WORK TO COMPLETE —
Exactly the lines from the line containing "What is the" through the final line of the entries below must be returned, and only those, without pictures.

Geometry question dataset rows:
----------

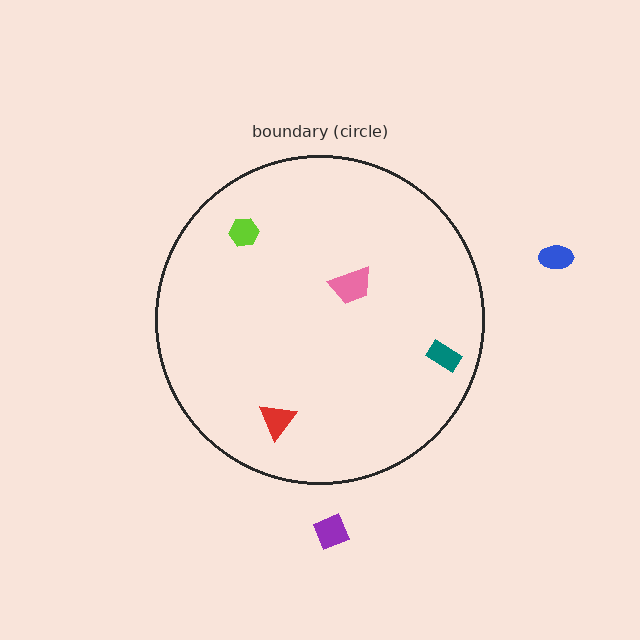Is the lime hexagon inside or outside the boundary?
Inside.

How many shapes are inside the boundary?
4 inside, 2 outside.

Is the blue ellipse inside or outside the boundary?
Outside.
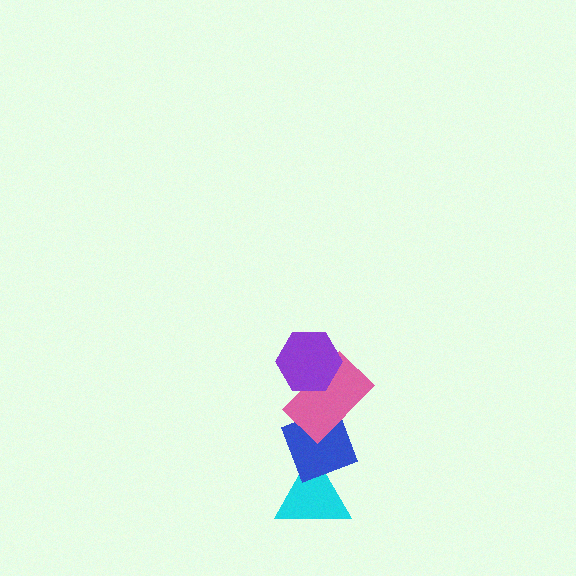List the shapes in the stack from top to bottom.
From top to bottom: the purple hexagon, the pink rectangle, the blue diamond, the cyan triangle.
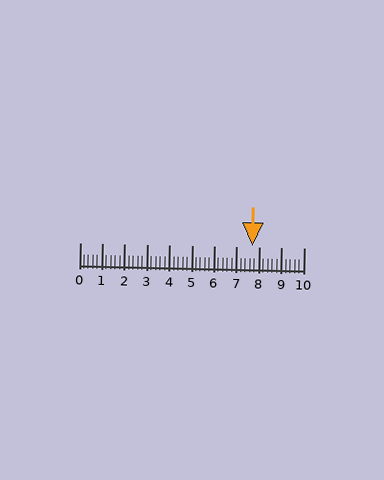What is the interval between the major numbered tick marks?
The major tick marks are spaced 1 units apart.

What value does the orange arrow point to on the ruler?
The orange arrow points to approximately 7.7.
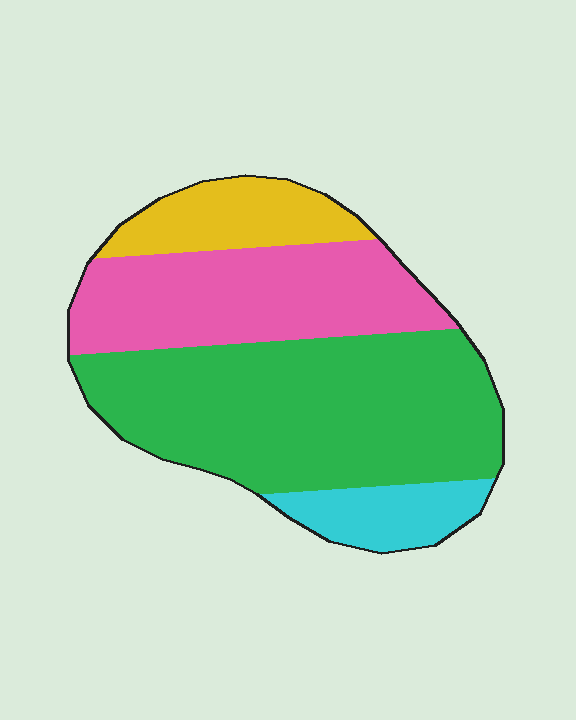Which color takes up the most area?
Green, at roughly 50%.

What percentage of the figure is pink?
Pink takes up between a quarter and a half of the figure.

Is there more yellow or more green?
Green.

----------

REPLY TO THE EXERCISE —
What is the interval between the major numbered tick marks?
The major tick marks are spaced 1 units apart.

What value does the orange arrow point to on the ruler?
The orange arrow points to approximately 7.7.
Which color takes up the most area?
Green, at roughly 50%.

What percentage of the figure is pink?
Pink takes up between a quarter and a half of the figure.

Is there more yellow or more green?
Green.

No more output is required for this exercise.